Data shown =
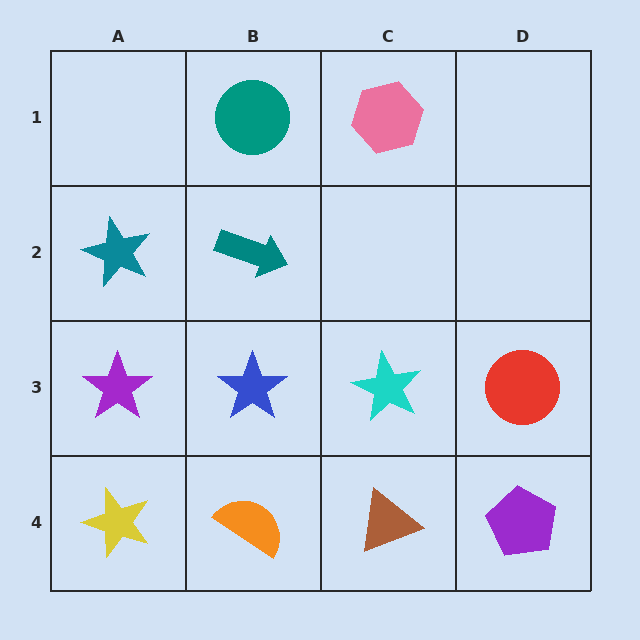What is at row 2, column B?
A teal arrow.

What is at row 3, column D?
A red circle.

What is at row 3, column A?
A purple star.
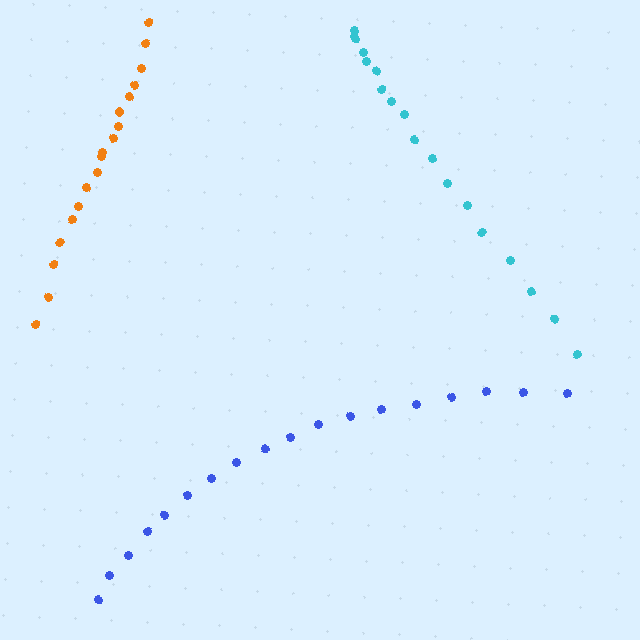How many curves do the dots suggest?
There are 3 distinct paths.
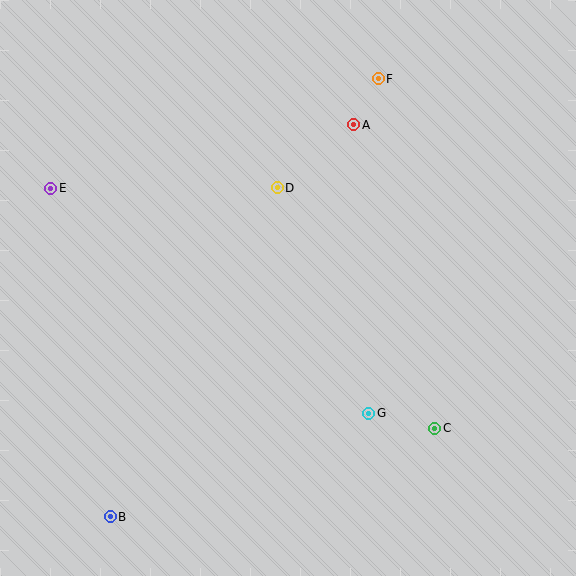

The task = Starting at the line that contains "What is at row 3, column A?", write out every line through the end of the entries, both ends included, without any pictures.

Output for this exercise =
What is at row 3, column A?
A purple star.
How many curves do the dots suggest?
There are 3 distinct paths.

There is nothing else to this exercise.